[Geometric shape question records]
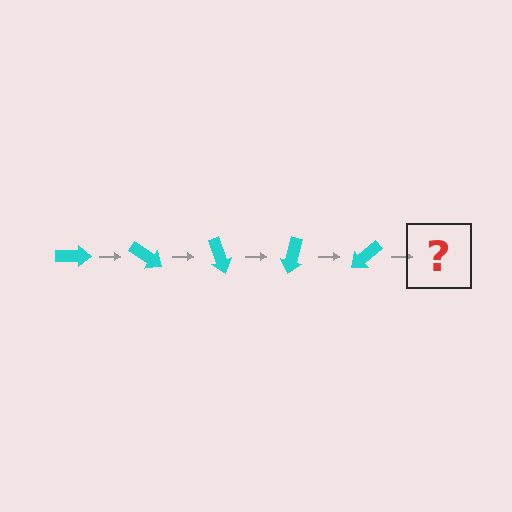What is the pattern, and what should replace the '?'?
The pattern is that the arrow rotates 35 degrees clockwise each step. The '?' should be a cyan arrow rotated 175 degrees clockwise.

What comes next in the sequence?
The next element should be a cyan arrow rotated 175 degrees clockwise.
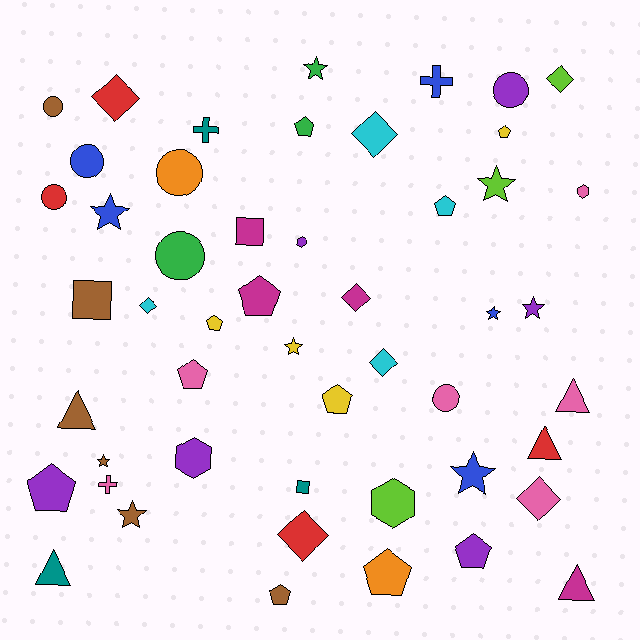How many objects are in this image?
There are 50 objects.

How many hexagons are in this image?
There are 4 hexagons.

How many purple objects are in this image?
There are 6 purple objects.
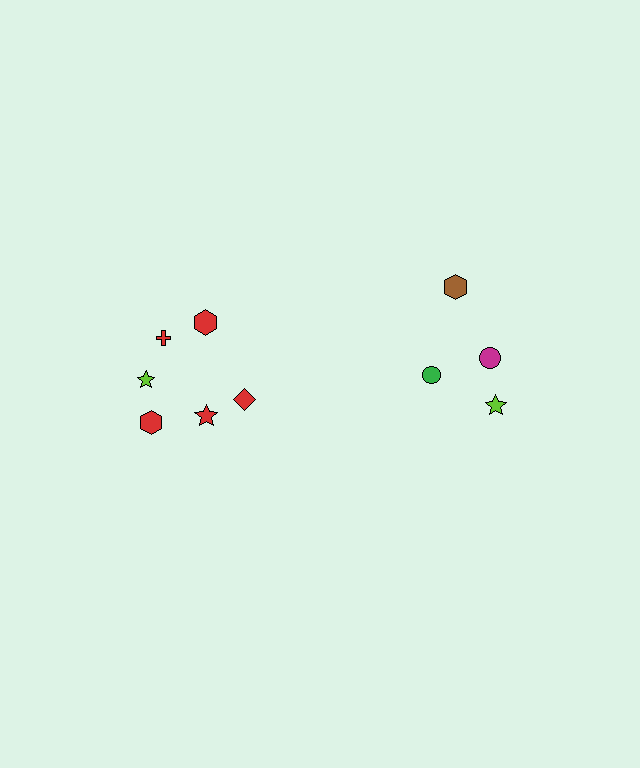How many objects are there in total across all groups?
There are 10 objects.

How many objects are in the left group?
There are 6 objects.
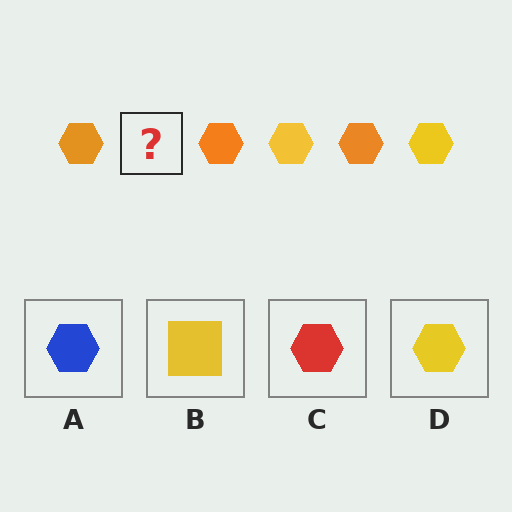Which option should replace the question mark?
Option D.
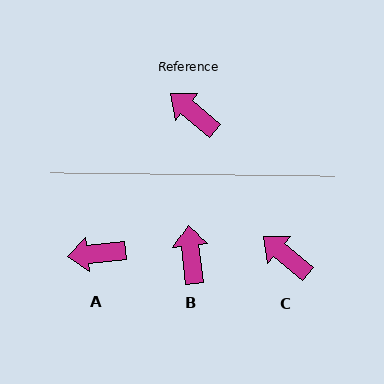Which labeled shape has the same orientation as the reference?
C.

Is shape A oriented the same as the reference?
No, it is off by about 46 degrees.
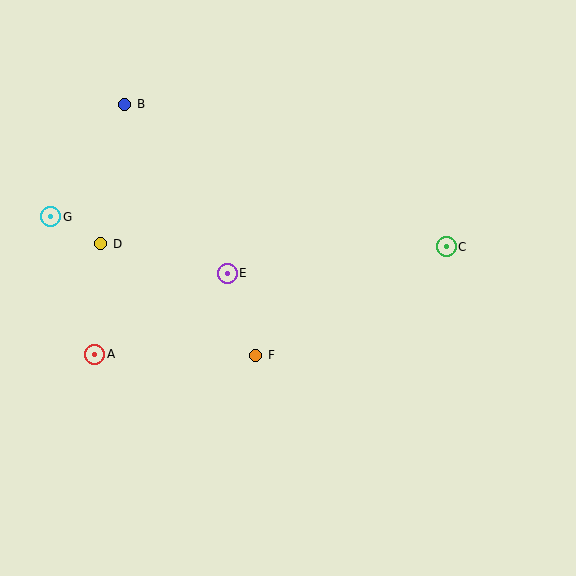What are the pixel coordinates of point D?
Point D is at (101, 244).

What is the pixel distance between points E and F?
The distance between E and F is 87 pixels.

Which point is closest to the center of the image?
Point E at (227, 273) is closest to the center.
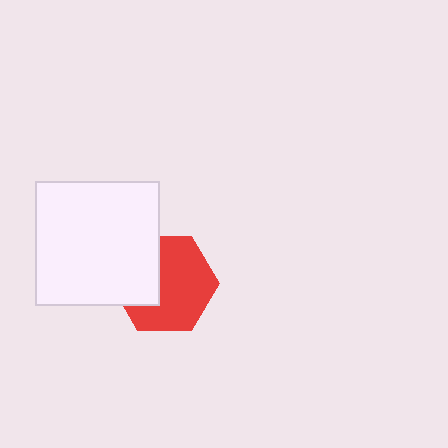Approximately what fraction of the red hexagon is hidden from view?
Roughly 34% of the red hexagon is hidden behind the white square.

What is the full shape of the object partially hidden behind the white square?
The partially hidden object is a red hexagon.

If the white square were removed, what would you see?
You would see the complete red hexagon.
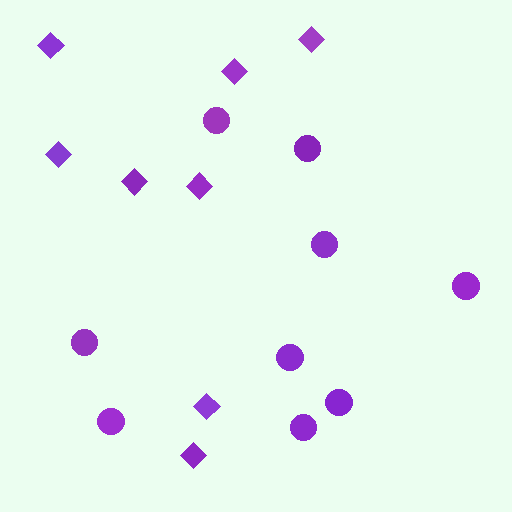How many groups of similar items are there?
There are 2 groups: one group of circles (9) and one group of diamonds (8).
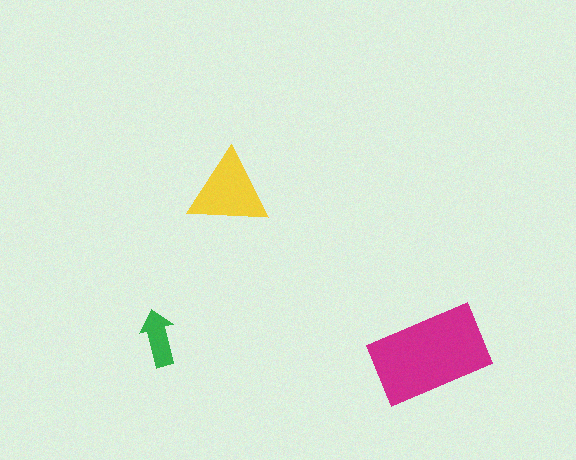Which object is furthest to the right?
The magenta rectangle is rightmost.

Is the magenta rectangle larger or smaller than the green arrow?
Larger.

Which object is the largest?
The magenta rectangle.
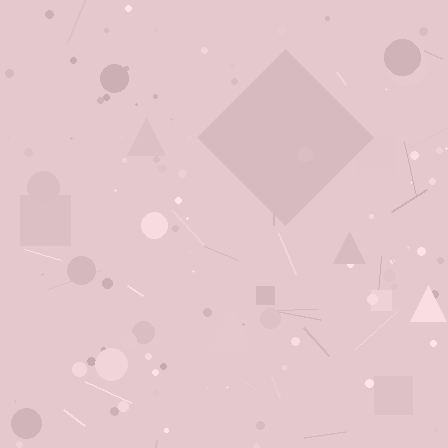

(Stated exercise)
Every record above must be given again exactly; drop the pictures.

(The result)
What is the pattern, and what should replace the '?'?
The pattern is that the arrow rotates 35 degrees clockwise each step. The '?' should be a cyan arrow rotated 175 degrees clockwise.

What comes next in the sequence?
The next element should be a cyan arrow rotated 175 degrees clockwise.
How many objects are in this image?
There are 50 objects.

How many hexagons are in this image?
There are 4 hexagons.

How many purple objects are in this image?
There are 6 purple objects.
How many objects are there in total across all groups?
There are 10 objects.

How many objects are in the left group?
There are 6 objects.
Which option should replace the question mark?
Option D.
Which labeled shape has the same orientation as the reference?
C.

Is shape A oriented the same as the reference?
No, it is off by about 46 degrees.
What are the pixel coordinates of point D?
Point D is at (101, 244).

What is the pixel distance between points E and F?
The distance between E and F is 87 pixels.

Which point is closest to the center of the image?
Point E at (227, 273) is closest to the center.
Approximately what fraction of the red hexagon is hidden from view?
Roughly 34% of the red hexagon is hidden behind the white square.

What is the full shape of the object partially hidden behind the white square?
The partially hidden object is a red hexagon.

If the white square were removed, what would you see?
You would see the complete red hexagon.
How many groups of similar items are there?
There are 2 groups: one group of circles (9) and one group of diamonds (8).
Which object is furthest to the right?
The magenta rectangle is rightmost.

Is the magenta rectangle larger or smaller than the green arrow?
Larger.

Which object is the largest?
The magenta rectangle.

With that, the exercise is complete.